===== Records to process =====
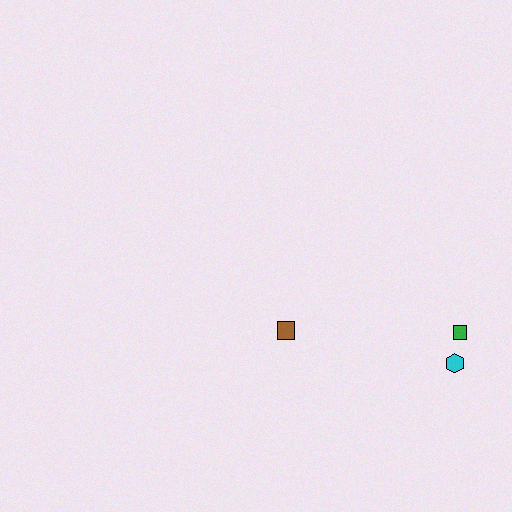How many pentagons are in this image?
There are no pentagons.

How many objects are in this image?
There are 3 objects.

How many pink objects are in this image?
There are no pink objects.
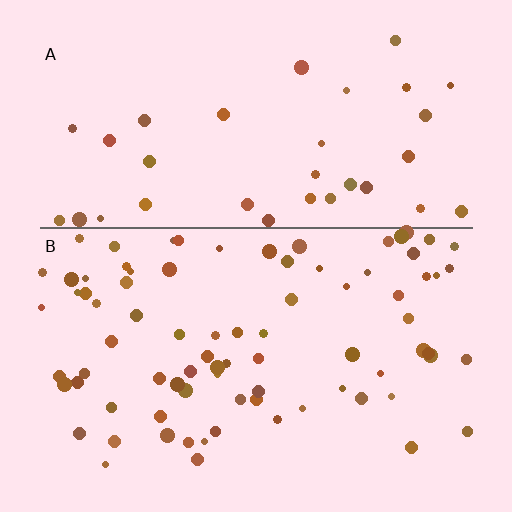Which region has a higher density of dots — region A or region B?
B (the bottom).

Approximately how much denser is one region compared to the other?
=====
◆ **Stated exercise**:
Leave out the pictures and print each record exactly as it stands.

◆ **Final answer**:
How many pentagons are in this image?
There are no pentagons.

How many objects are in this image?
There are 3 objects.

How many pink objects are in this image?
There are no pink objects.
Which region has a higher density of dots — region A or region B?
B (the bottom).

Approximately how much denser is one region compared to the other?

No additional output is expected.